**Problem to work on**
Using the records below, quote only the span that opens with the line containing "Roughly how much" and closes with the line containing "[4 frames are shown]", exactly and inclusively.

**Data shown**
---*---

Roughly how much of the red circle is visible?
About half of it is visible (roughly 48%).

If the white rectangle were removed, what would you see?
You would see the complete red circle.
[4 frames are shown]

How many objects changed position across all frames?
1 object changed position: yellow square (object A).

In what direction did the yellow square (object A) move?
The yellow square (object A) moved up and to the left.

---*---

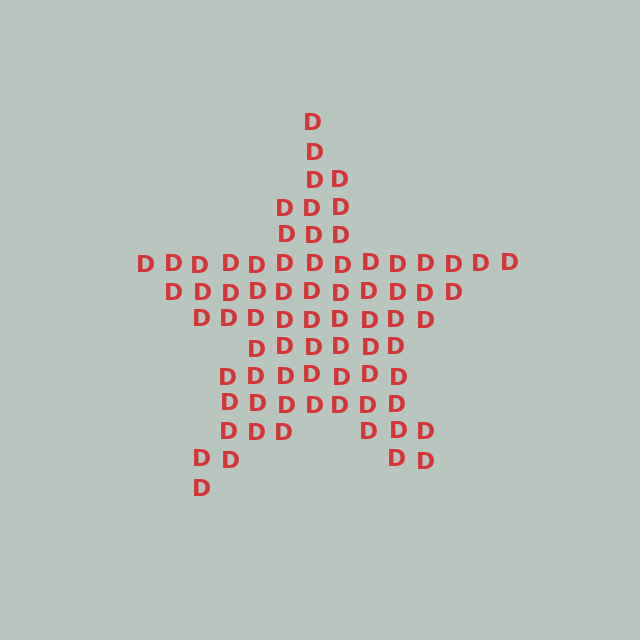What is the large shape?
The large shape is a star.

---*---

**Answer to this exercise**
Roughly how much of the red circle is visible?
About half of it is visible (roughly 48%).

If the white rectangle were removed, what would you see?
You would see the complete red circle.
[4 frames are shown]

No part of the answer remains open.